[Entries provided]:

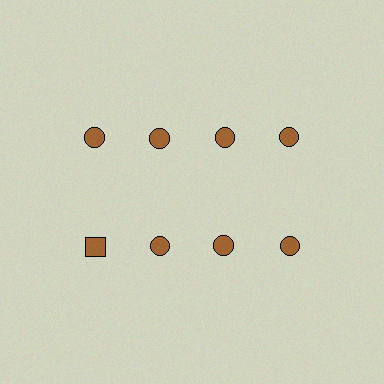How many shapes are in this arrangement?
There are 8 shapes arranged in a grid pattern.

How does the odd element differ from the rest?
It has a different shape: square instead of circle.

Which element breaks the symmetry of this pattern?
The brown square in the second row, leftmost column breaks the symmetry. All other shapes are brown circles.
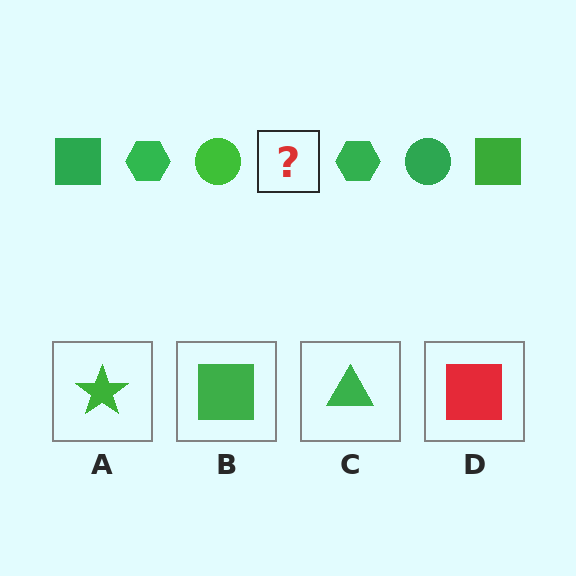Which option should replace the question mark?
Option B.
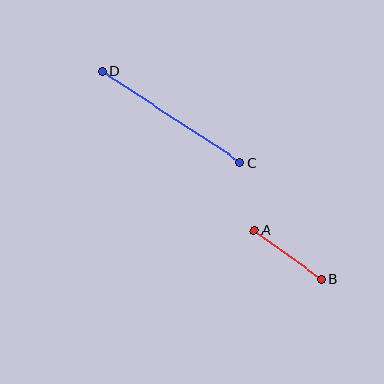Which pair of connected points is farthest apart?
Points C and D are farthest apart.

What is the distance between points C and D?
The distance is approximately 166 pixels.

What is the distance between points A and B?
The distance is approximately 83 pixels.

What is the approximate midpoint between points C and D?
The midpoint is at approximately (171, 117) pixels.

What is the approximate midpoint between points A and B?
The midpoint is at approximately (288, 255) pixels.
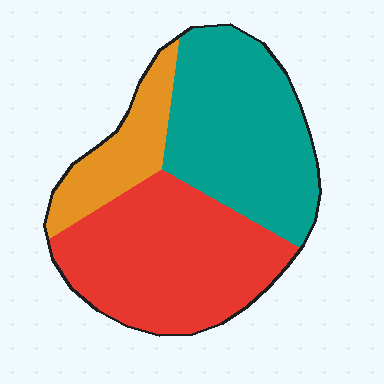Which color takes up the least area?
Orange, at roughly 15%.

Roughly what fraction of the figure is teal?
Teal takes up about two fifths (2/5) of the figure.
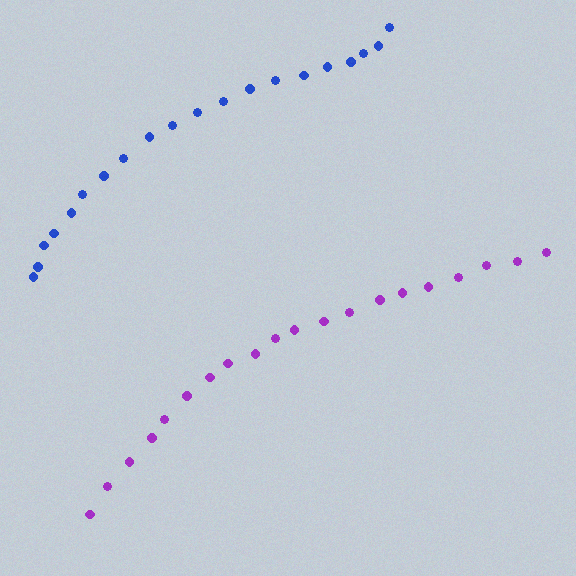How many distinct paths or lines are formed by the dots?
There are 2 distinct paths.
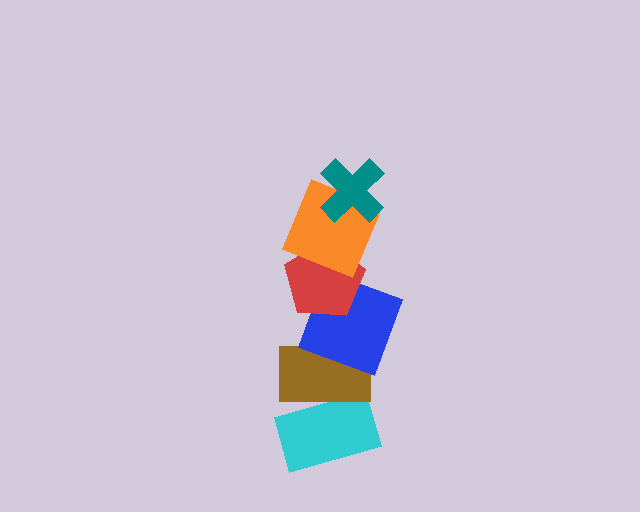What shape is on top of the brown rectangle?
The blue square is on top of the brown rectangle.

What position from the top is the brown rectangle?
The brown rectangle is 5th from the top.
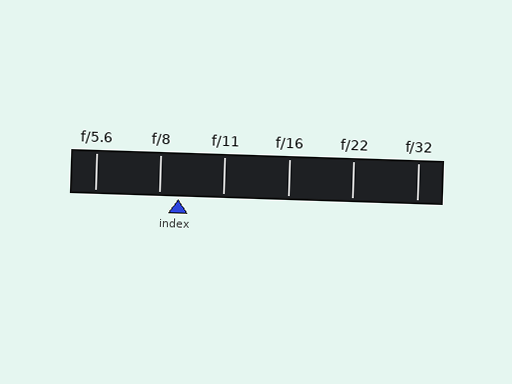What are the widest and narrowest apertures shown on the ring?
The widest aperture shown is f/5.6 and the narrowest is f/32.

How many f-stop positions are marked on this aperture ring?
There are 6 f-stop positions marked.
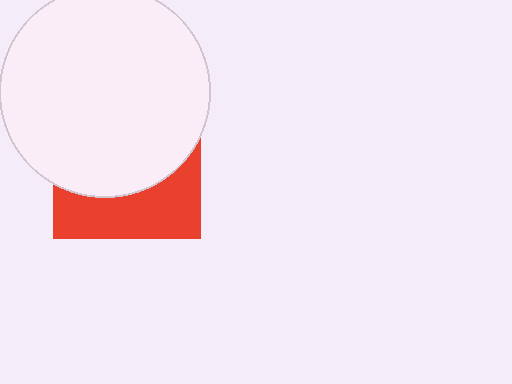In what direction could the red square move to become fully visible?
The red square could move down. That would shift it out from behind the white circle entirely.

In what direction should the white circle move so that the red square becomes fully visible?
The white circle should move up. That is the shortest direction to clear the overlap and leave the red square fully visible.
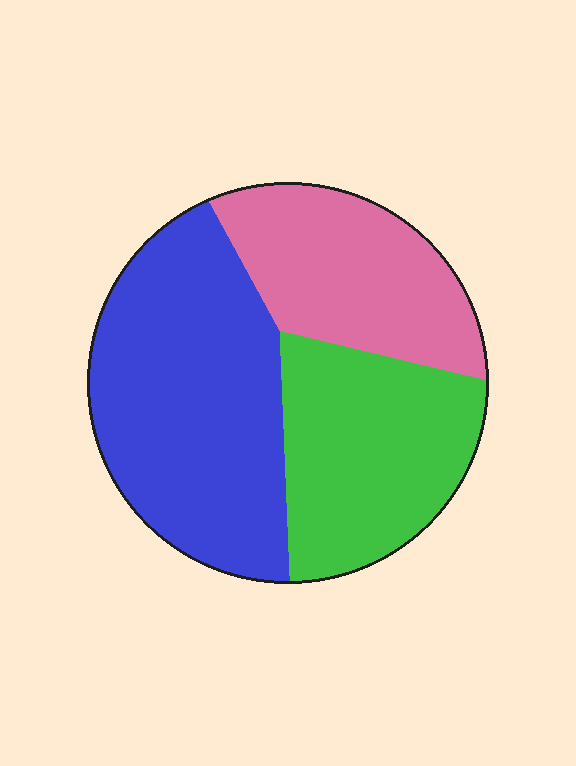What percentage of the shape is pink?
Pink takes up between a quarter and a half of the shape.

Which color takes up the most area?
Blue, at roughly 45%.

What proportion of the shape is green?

[Work instructions]: Where the line containing "What position from" appears above, start there and set down each line exactly through the last line of the data; leave out every picture.

[Response to the exercise]:
What position from the top is the brown rectangle?
The brown rectangle is 5th from the top.
What are the widest and narrowest apertures shown on the ring?
The widest aperture shown is f/5.6 and the narrowest is f/32.

How many f-stop positions are marked on this aperture ring?
There are 6 f-stop positions marked.
In what direction could the red square move to become fully visible?
The red square could move down. That would shift it out from behind the white circle entirely.

In what direction should the white circle move so that the red square becomes fully visible?
The white circle should move up. That is the shortest direction to clear the overlap and leave the red square fully visible.
What percentage of the shape is pink?
Pink takes up between a quarter and a half of the shape.

Which color takes up the most area?
Blue, at roughly 45%.

What proportion of the shape is green?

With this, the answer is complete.